## Begin Data excerpts

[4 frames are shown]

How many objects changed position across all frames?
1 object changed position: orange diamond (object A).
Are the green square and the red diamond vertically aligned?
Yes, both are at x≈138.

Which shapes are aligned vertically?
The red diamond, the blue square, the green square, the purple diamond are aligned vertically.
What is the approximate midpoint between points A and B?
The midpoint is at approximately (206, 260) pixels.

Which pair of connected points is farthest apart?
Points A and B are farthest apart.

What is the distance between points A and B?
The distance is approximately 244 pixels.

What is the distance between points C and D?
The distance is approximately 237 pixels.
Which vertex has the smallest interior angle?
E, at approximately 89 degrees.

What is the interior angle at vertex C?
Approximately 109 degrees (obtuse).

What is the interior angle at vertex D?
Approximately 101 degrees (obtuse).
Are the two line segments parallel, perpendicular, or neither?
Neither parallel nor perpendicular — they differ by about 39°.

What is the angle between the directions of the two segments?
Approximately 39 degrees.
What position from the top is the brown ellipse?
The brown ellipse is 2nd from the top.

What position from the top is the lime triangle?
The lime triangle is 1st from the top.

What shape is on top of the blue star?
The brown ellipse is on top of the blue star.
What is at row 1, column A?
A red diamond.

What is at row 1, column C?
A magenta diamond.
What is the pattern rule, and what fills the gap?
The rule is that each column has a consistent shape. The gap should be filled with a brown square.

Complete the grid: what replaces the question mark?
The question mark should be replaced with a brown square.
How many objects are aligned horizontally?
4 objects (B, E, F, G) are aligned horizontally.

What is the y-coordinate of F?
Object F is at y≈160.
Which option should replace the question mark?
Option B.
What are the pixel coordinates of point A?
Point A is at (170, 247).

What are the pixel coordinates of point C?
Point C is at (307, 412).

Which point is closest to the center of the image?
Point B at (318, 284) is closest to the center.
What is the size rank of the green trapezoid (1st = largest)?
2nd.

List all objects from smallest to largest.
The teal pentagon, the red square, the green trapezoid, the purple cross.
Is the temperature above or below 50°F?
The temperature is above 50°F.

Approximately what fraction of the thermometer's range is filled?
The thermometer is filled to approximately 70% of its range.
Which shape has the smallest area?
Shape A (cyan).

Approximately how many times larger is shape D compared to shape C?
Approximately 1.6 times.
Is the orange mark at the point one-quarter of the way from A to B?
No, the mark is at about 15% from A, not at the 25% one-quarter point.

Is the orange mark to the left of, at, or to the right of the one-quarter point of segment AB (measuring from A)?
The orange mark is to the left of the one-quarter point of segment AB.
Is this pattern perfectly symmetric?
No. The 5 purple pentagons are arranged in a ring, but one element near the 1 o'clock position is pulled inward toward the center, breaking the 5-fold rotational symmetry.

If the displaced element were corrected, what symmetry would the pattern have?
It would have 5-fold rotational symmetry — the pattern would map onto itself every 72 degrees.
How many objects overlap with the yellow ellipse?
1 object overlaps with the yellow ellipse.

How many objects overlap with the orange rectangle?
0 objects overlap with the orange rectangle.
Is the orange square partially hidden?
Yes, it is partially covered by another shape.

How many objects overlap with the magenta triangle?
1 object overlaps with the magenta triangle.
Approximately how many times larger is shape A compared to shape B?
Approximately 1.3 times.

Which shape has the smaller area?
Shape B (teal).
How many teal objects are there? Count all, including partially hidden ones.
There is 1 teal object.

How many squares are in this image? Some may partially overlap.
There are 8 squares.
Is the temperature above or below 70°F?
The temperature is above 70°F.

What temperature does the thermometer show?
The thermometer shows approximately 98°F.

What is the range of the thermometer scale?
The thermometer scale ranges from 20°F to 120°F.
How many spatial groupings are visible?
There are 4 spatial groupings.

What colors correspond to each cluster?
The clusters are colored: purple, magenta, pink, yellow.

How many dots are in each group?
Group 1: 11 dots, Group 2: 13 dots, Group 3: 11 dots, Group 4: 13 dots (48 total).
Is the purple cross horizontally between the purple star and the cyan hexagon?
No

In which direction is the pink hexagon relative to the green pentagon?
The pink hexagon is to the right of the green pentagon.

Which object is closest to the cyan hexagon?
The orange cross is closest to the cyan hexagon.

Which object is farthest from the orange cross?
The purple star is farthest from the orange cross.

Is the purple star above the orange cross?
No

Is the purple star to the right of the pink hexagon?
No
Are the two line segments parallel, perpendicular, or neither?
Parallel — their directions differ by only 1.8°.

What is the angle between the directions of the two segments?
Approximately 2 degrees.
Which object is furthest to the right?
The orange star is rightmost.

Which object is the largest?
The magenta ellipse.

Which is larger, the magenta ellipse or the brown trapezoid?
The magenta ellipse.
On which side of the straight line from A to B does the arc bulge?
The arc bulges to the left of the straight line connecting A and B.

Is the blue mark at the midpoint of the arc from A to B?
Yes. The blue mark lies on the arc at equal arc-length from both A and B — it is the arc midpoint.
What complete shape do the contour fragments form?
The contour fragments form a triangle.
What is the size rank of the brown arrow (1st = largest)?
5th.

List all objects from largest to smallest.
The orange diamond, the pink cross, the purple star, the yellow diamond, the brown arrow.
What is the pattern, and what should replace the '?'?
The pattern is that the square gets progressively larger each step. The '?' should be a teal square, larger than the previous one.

## End Data excerpts

**Exercise requirements**
Type out all of the material again, word for word.

**The completed task**
[4 frames are shown]

How many objects changed position across all frames?
1 object changed position: orange diamond (object A).
Are the green square and the red diamond vertically aligned?
Yes, both are at x≈138.

Which shapes are aligned vertically?
The red diamond, the blue square, the green square, the purple diamond are aligned vertically.
What is the approximate midpoint between points A and B?
The midpoint is at approximately (206, 260) pixels.

Which pair of connected points is farthest apart?
Points A and B are farthest apart.

What is the distance between points A and B?
The distance is approximately 244 pixels.

What is the distance between points C and D?
The distance is approximately 237 pixels.
Which vertex has the smallest interior angle?
E, at approximately 89 degrees.

What is the interior angle at vertex C?
Approximately 109 degrees (obtuse).

What is the interior angle at vertex D?
Approximately 101 degrees (obtuse).
Are the two line segments parallel, perpendicular, or neither?
Neither parallel nor perpendicular — they differ by about 39°.

What is the angle between the directions of the two segments?
Approximately 39 degrees.
What position from the top is the brown ellipse?
The brown ellipse is 2nd from the top.

What position from the top is the lime triangle?
The lime triangle is 1st from the top.

What shape is on top of the blue star?
The brown ellipse is on top of the blue star.
What is at row 1, column A?
A red diamond.

What is at row 1, column C?
A magenta diamond.
What is the pattern rule, and what fills the gap?
The rule is that each column has a consistent shape. The gap should be filled with a brown square.

Complete the grid: what replaces the question mark?
The question mark should be replaced with a brown square.
How many objects are aligned horizontally?
4 objects (B, E, F, G) are aligned horizontally.

What is the y-coordinate of F?
Object F is at y≈160.
Which option should replace the question mark?
Option B.
What are the pixel coordinates of point A?
Point A is at (170, 247).

What are the pixel coordinates of point C?
Point C is at (307, 412).

Which point is closest to the center of the image?
Point B at (318, 284) is closest to the center.
What is the size rank of the green trapezoid (1st = largest)?
2nd.

List all objects from smallest to largest.
The teal pentagon, the red square, the green trapezoid, the purple cross.
Is the temperature above or below 50°F?
The temperature is above 50°F.

Approximately what fraction of the thermometer's range is filled?
The thermometer is filled to approximately 70% of its range.
Which shape has the smallest area?
Shape A (cyan).

Approximately how many times larger is shape D compared to shape C?
Approximately 1.6 times.
Is the orange mark at the point one-quarter of the way from A to B?
No, the mark is at about 15% from A, not at the 25% one-quarter point.

Is the orange mark to the left of, at, or to the right of the one-quarter point of segment AB (measuring from A)?
The orange mark is to the left of the one-quarter point of segment AB.
Is this pattern perfectly symmetric?
No. The 5 purple pentagons are arranged in a ring, but one element near the 1 o'clock position is pulled inward toward the center, breaking the 5-fold rotational symmetry.

If the displaced element were corrected, what symmetry would the pattern have?
It would have 5-fold rotational symmetry — the pattern would map onto itself every 72 degrees.
How many objects overlap with the yellow ellipse?
1 object overlaps with the yellow ellipse.

How many objects overlap with the orange rectangle?
0 objects overlap with the orange rectangle.
Is the orange square partially hidden?
Yes, it is partially covered by another shape.

How many objects overlap with the magenta triangle?
1 object overlaps with the magenta triangle.
Approximately how many times larger is shape A compared to shape B?
Approximately 1.3 times.

Which shape has the smaller area?
Shape B (teal).
How many teal objects are there? Count all, including partially hidden ones.
There is 1 teal object.

How many squares are in this image? Some may partially overlap.
There are 8 squares.
Is the temperature above or below 70°F?
The temperature is above 70°F.

What temperature does the thermometer show?
The thermometer shows approximately 98°F.

What is the range of the thermometer scale?
The thermometer scale ranges from 20°F to 120°F.
How many spatial groupings are visible?
There are 4 spatial groupings.

What colors correspond to each cluster?
The clusters are colored: purple, magenta, pink, yellow.

How many dots are in each group?
Group 1: 11 dots, Group 2: 13 dots, Group 3: 11 dots, Group 4: 13 dots (48 total).
Is the purple cross horizontally between the purple star and the cyan hexagon?
No

In which direction is the pink hexagon relative to the green pentagon?
The pink hexagon is to the right of the green pentagon.

Which object is closest to the cyan hexagon?
The orange cross is closest to the cyan hexagon.

Which object is farthest from the orange cross?
The purple star is farthest from the orange cross.

Is the purple star above the orange cross?
No

Is the purple star to the right of the pink hexagon?
No
Are the two line segments parallel, perpendicular, or neither?
Parallel — their directions differ by only 1.8°.

What is the angle between the directions of the two segments?
Approximately 2 degrees.
Which object is furthest to the right?
The orange star is rightmost.

Which object is the largest?
The magenta ellipse.

Which is larger, the magenta ellipse or the brown trapezoid?
The magenta ellipse.
On which side of the straight line from A to B does the arc bulge?
The arc bulges to the left of the straight line connecting A and B.

Is the blue mark at the midpoint of the arc from A to B?
Yes. The blue mark lies on the arc at equal arc-length from both A and B — it is the arc midpoint.
What complete shape do the contour fragments form?
The contour fragments form a triangle.
What is the size rank of the brown arrow (1st = largest)?
5th.

List all objects from largest to smallest.
The orange diamond, the pink cross, the purple star, the yellow diamond, the brown arrow.
What is the pattern, and what should replace the '?'?
The pattern is that the square gets progressively larger each step. The '?' should be a teal square, larger than the previous one.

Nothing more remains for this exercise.